## [Work to be completed]
Extract the lines from the first one in the records below through the line containing "[4 frames are shown]", keeping both ends and leaving out any pictures.

......

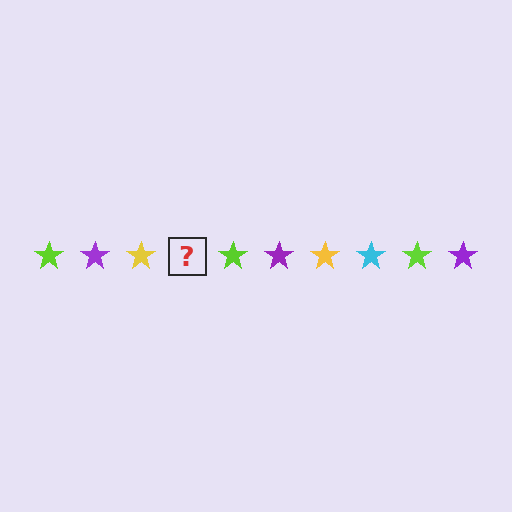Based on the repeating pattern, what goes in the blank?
The blank should be a cyan star.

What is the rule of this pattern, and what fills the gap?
The rule is that the pattern cycles through lime, purple, yellow, cyan stars. The gap should be filled with a cyan star.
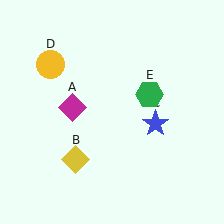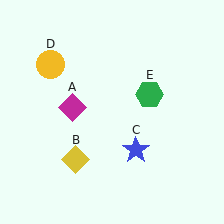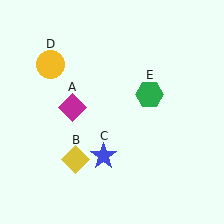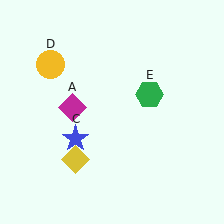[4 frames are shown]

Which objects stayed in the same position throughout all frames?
Magenta diamond (object A) and yellow diamond (object B) and yellow circle (object D) and green hexagon (object E) remained stationary.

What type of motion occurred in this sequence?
The blue star (object C) rotated clockwise around the center of the scene.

......

## [In response]
Based on the repeating pattern, what goes in the blank?
The blank should be a cyan star.

What is the rule of this pattern, and what fills the gap?
The rule is that the pattern cycles through lime, purple, yellow, cyan stars. The gap should be filled with a cyan star.
[4 frames are shown]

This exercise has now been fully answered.